→ **Set exercise**
Skip every picture and transcribe the remaining material exactly.

→ **Source data**
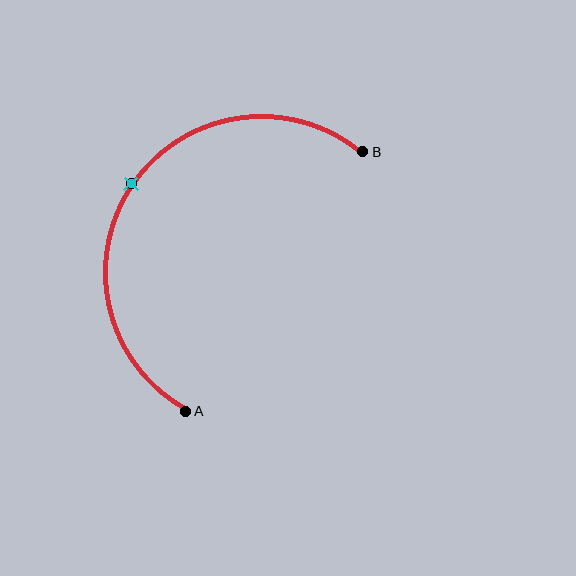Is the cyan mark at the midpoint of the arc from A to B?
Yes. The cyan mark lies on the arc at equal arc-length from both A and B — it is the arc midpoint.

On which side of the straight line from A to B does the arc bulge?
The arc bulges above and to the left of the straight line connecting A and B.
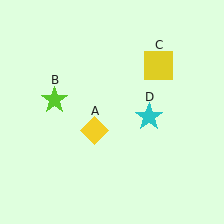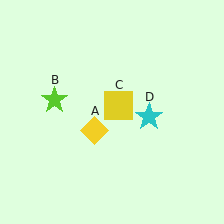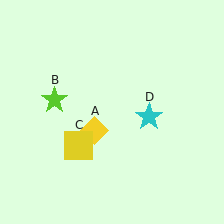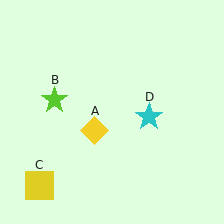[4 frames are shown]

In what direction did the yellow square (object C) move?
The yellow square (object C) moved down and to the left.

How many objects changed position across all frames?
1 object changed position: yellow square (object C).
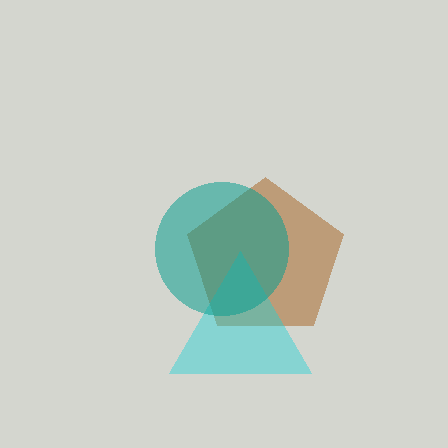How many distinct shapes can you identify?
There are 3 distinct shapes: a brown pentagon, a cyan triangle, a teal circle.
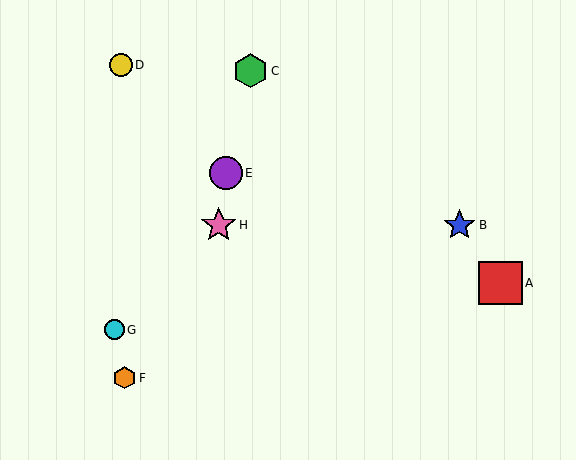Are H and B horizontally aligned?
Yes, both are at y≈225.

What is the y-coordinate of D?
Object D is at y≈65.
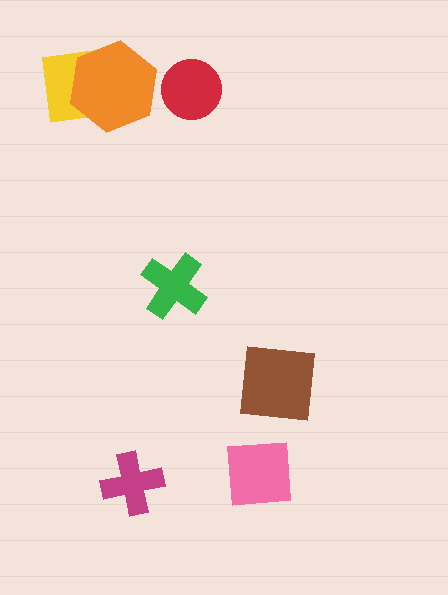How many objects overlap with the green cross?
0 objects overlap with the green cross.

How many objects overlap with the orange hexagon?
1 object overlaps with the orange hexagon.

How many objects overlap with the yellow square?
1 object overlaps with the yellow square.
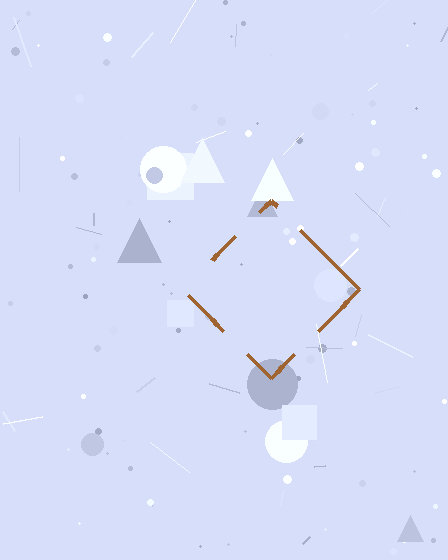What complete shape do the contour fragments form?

→ **Solution to this exercise**
Is the cyan mark at the midpoint of the arc from A to B?
Yes. The cyan mark lies on the arc at equal arc-length from both A and B — it is the arc midpoint.

On which side of the straight line from A to B does the arc bulge?
The arc bulges above and to the left of the straight line connecting A and B.
[4 frames are shown]

In what direction did the yellow square (object C) move?
The yellow square (object C) moved down and to the left.

How many objects changed position across all frames?
1 object changed position: yellow square (object C).
How many distinct shapes can you identify?
There are 3 distinct shapes: a brown pentagon, a cyan triangle, a teal circle.
Are H and B horizontally aligned?
Yes, both are at y≈225.

What is the y-coordinate of D?
Object D is at y≈65.
How many objects overlap with the green cross?
0 objects overlap with the green cross.

How many objects overlap with the orange hexagon?
1 object overlaps with the orange hexagon.

How many objects overlap with the yellow square?
1 object overlaps with the yellow square.
What complete shape do the contour fragments form?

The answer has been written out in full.